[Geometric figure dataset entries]
§ §

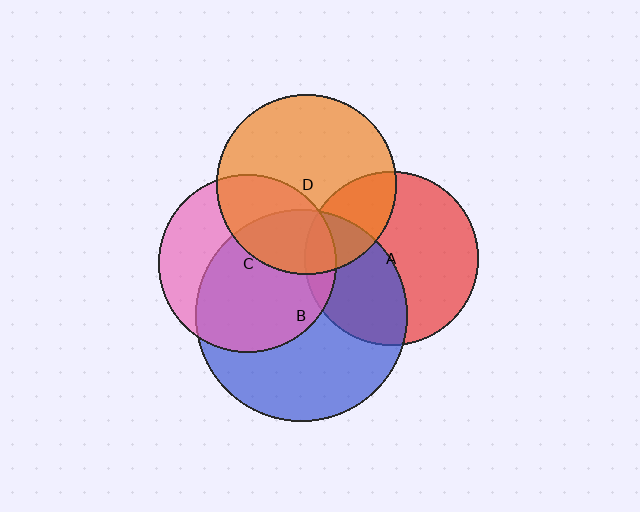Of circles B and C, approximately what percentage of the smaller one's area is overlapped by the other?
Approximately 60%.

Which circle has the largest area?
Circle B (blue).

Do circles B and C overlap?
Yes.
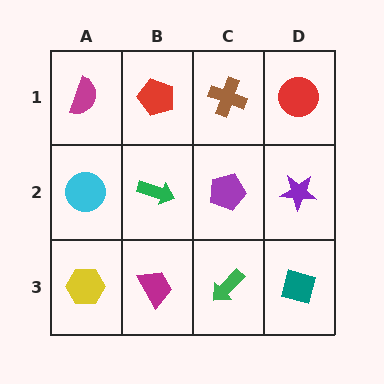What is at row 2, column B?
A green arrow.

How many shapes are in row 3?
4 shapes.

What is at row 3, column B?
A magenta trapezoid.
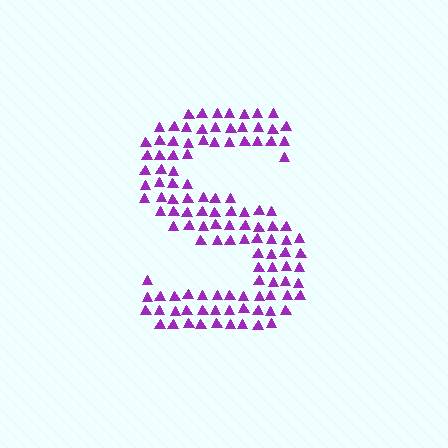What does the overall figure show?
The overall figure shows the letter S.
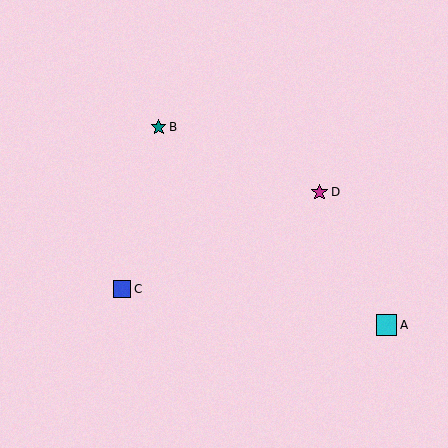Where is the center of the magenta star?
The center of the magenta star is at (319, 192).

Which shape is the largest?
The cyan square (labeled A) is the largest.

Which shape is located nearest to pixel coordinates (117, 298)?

§ §

◆ Problem statement
Reproduce all of the data exactly; the pictures do not belong in the copy.

◆ Answer below
Of circles B and C, approximately what percentage of the smaller one's area is overlapped by the other?
Approximately 60%.

Which circle has the largest area?
Circle B (blue).

Do circles B and C overlap?
Yes.
What is at row 2, column B?
A green arrow.

How many shapes are in row 3?
4 shapes.

What is at row 3, column B?
A magenta trapezoid.
What does the overall figure show?
The overall figure shows the letter S.
Where is the center of the magenta star?
The center of the magenta star is at (319, 192).

Which shape is the largest?
The cyan square (labeled A) is the largest.

Which shape is located nearest to pixel coordinates (117, 298)?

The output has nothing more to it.